Directions for this task> Write out the records word for word, with no pictures.

[Questions concerning simple figures]
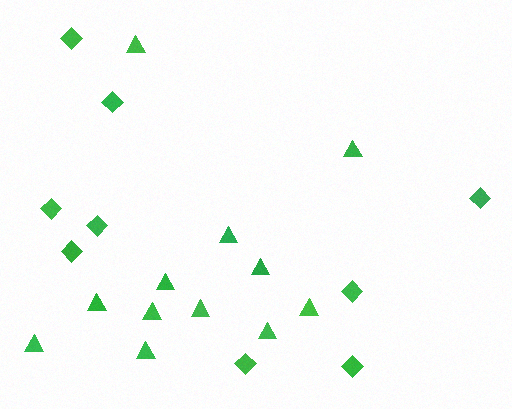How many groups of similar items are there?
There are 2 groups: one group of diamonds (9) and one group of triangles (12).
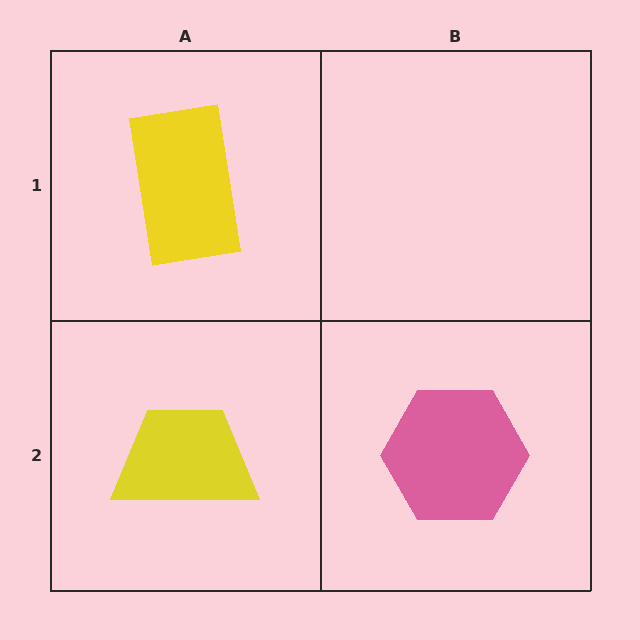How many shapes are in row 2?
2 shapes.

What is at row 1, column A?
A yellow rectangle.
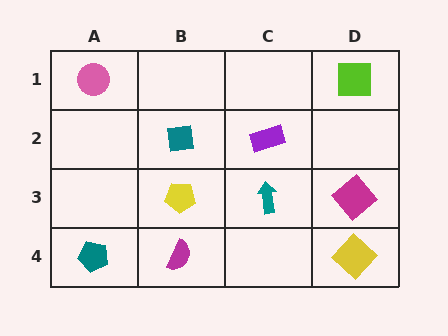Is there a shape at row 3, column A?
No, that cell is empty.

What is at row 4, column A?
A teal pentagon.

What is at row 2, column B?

Task solution>
How many groups of similar items are there?
There are 2 groups: one group of diamonds (9) and one group of triangles (12).
How many shapes are in row 2?
2 shapes.

What is at row 1, column A?
A yellow rectangle.
Is there a shape at row 3, column A?
No, that cell is empty.

What is at row 4, column A?
A teal pentagon.

What is at row 2, column B?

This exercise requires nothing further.